### What you should do:
Provide again, from the entries below, every line from the one containing "Which object is closest to the magenta" through the one containing "Which is larger, the cyan", exactly as written, and no other line.

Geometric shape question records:
** start **

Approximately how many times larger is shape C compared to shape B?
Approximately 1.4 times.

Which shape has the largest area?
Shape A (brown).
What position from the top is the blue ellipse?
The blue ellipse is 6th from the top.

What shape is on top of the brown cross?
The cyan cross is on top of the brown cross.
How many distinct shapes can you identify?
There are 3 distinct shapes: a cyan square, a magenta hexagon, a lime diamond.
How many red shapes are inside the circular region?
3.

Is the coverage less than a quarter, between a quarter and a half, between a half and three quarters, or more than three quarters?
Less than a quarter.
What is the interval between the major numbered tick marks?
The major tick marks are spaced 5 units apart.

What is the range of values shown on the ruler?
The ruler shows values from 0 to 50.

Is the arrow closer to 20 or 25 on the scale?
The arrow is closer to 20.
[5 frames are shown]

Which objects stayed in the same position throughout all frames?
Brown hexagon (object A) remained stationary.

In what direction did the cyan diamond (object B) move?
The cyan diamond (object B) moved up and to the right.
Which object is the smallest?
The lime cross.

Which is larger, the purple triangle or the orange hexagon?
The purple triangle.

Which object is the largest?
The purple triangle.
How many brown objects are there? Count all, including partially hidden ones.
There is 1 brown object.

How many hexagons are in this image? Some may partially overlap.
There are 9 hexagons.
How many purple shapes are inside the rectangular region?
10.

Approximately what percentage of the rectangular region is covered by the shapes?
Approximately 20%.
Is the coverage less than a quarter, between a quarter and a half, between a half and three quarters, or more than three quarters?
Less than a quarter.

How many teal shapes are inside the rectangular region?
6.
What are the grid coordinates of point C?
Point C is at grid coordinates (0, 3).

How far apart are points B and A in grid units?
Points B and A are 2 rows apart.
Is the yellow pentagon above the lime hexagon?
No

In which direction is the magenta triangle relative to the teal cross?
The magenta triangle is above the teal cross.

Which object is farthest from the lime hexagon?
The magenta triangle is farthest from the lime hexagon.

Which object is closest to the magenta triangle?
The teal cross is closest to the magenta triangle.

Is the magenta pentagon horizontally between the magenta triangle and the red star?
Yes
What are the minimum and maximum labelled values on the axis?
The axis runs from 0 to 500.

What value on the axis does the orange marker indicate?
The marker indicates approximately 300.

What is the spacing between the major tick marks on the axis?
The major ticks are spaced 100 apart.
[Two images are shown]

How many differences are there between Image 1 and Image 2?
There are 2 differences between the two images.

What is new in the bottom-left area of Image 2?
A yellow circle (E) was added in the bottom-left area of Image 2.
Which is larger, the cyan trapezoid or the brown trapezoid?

** end **
** start **

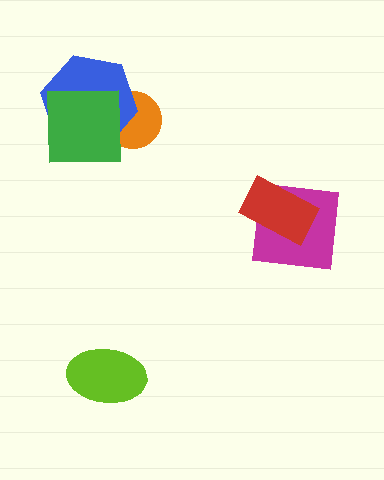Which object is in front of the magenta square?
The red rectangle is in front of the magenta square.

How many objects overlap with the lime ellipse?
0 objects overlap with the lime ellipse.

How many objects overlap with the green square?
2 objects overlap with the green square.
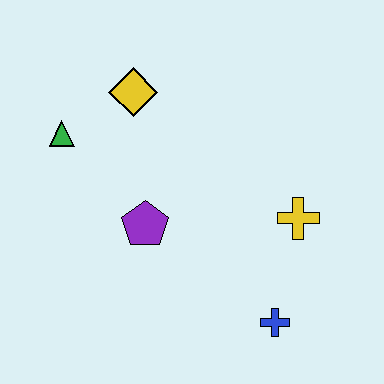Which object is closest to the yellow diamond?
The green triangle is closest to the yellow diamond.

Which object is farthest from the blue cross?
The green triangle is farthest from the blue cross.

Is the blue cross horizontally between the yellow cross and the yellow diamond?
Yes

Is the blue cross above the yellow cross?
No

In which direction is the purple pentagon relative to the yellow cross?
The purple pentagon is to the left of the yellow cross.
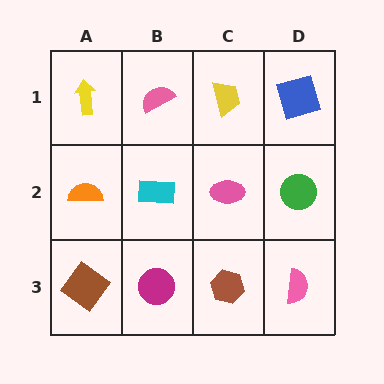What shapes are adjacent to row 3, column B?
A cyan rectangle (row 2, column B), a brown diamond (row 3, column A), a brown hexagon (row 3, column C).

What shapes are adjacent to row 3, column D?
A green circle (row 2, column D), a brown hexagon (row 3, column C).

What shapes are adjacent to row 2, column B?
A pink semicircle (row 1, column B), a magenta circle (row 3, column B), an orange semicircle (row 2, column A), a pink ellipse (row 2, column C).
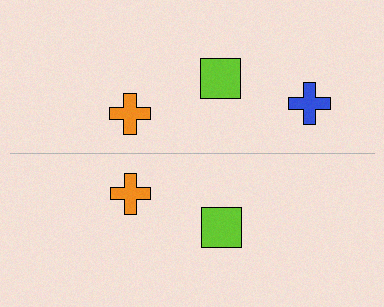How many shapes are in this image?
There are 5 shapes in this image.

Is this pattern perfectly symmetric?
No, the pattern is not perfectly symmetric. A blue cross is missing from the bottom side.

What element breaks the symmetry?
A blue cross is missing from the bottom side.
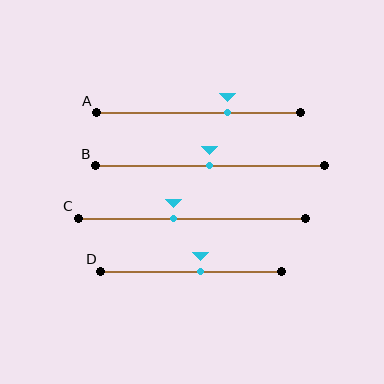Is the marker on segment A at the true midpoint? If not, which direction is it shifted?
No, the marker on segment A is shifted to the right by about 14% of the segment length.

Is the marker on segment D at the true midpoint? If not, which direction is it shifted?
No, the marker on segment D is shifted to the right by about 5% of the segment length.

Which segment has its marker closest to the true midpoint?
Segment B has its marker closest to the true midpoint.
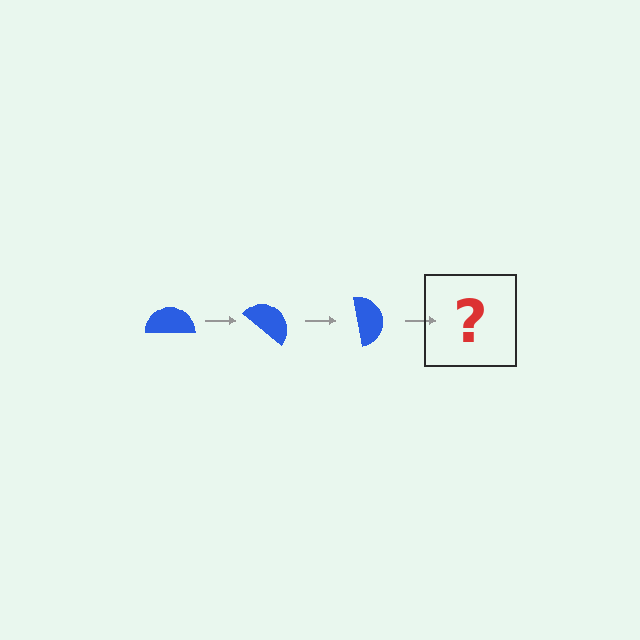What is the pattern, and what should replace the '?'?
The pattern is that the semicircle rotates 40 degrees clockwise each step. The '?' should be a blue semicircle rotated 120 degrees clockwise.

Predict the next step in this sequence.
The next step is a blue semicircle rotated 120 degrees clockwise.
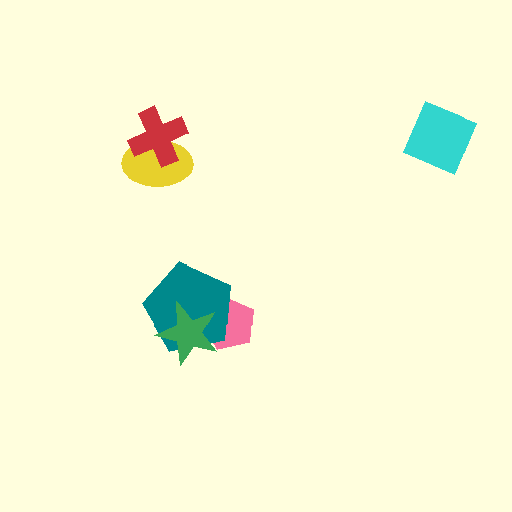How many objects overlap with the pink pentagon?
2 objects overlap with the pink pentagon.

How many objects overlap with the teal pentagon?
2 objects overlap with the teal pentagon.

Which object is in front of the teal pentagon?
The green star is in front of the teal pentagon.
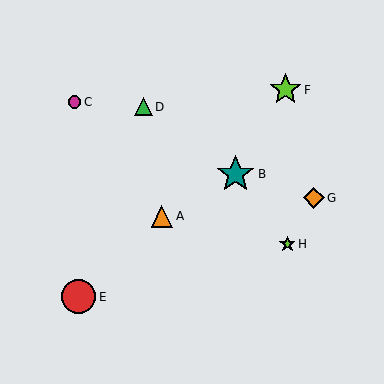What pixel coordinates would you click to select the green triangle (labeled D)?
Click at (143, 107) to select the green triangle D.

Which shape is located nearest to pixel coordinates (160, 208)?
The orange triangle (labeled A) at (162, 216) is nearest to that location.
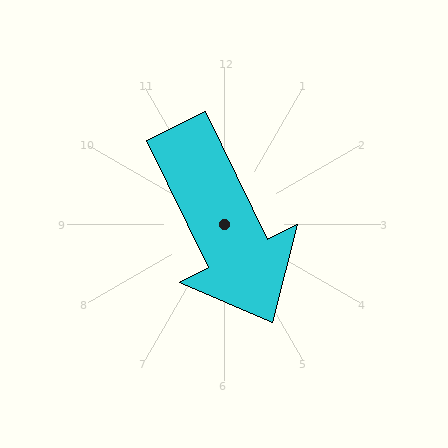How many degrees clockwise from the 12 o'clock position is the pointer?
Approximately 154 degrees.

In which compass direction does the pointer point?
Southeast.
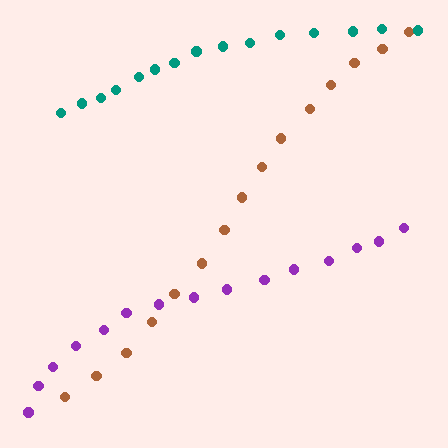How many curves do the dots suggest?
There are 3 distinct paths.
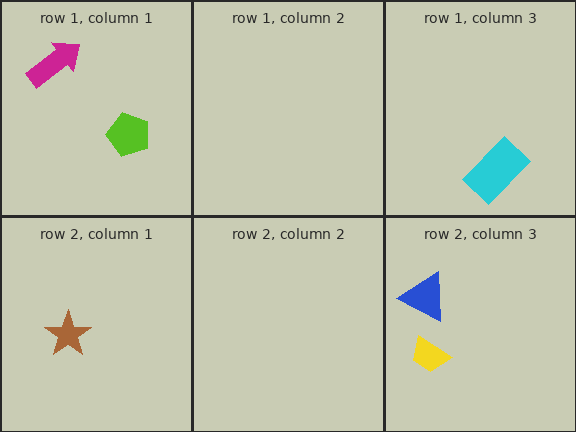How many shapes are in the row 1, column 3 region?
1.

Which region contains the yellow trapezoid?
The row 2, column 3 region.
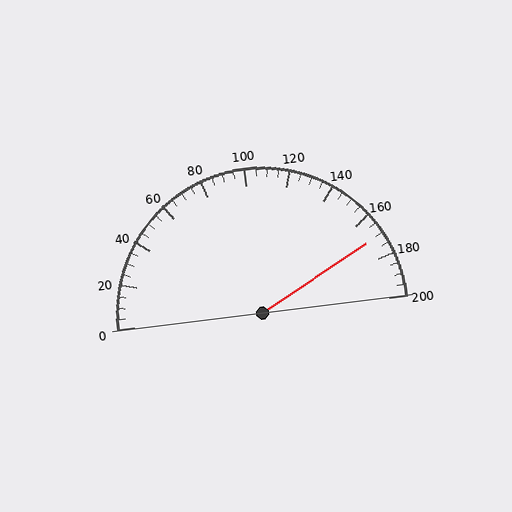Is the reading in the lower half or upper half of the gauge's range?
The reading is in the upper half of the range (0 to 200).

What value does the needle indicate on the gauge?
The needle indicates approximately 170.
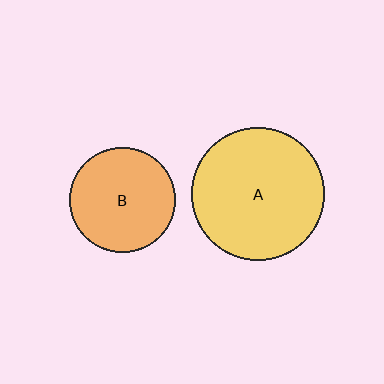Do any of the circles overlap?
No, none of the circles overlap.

** end **
** start **

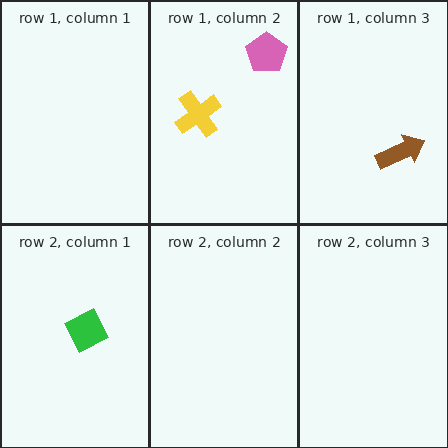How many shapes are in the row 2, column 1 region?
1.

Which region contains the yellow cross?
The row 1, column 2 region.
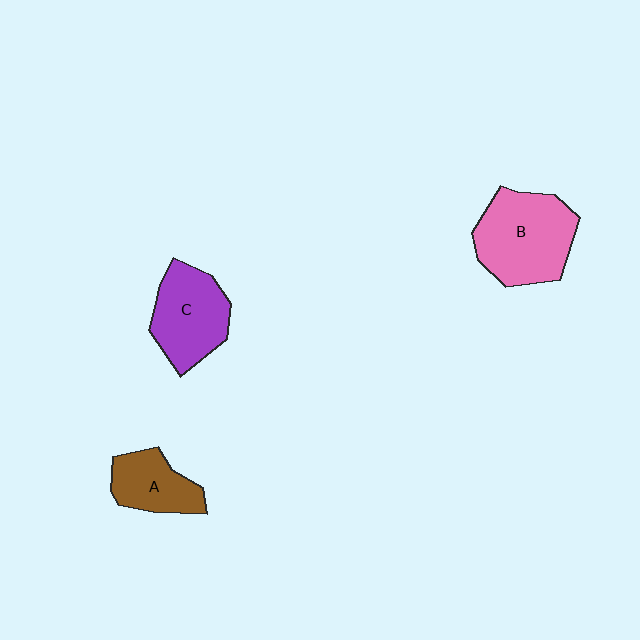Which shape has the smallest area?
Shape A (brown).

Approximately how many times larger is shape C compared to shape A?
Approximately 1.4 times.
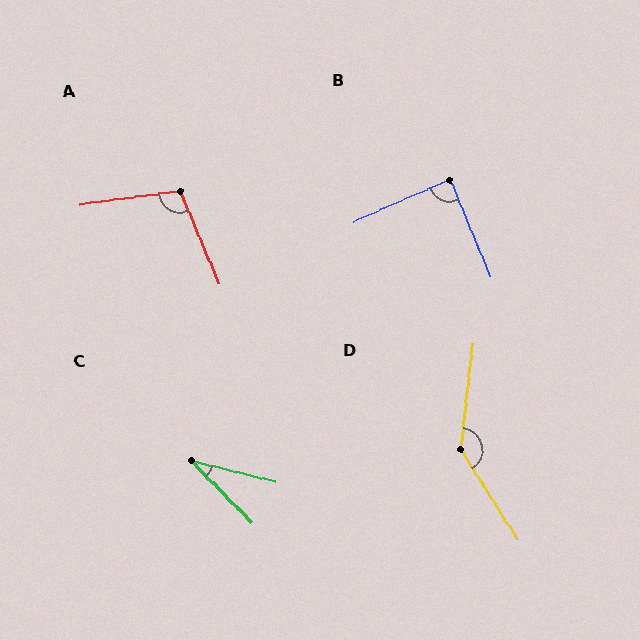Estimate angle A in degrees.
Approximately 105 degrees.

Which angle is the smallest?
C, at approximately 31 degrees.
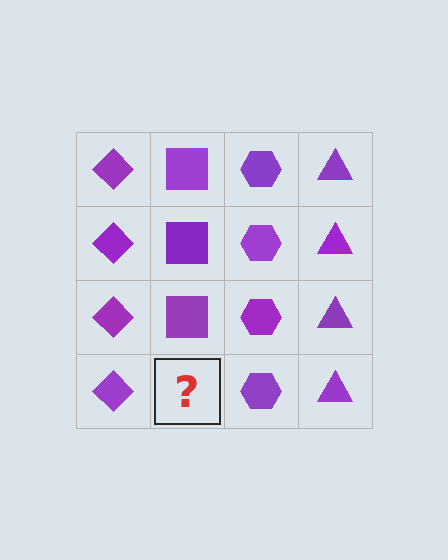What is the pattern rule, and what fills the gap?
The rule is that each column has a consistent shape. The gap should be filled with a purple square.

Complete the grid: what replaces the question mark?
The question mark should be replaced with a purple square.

** end **

### Exercise response:
Which object is closest to the magenta triangle?
The teal cross is closest to the magenta triangle.

Is the magenta pentagon horizontally between the magenta triangle and the red star?
Yes
What are the minimum and maximum labelled values on the axis?
The axis runs from 0 to 500.

What value on the axis does the orange marker indicate?
The marker indicates approximately 300.

What is the spacing between the major tick marks on the axis?
The major ticks are spaced 100 apart.
[Two images are shown]

How many differences are there between Image 1 and Image 2?
There are 2 differences between the two images.

What is new in the bottom-left area of Image 2?
A yellow circle (E) was added in the bottom-left area of Image 2.
Which is larger, the cyan trapezoid or the brown trapezoid?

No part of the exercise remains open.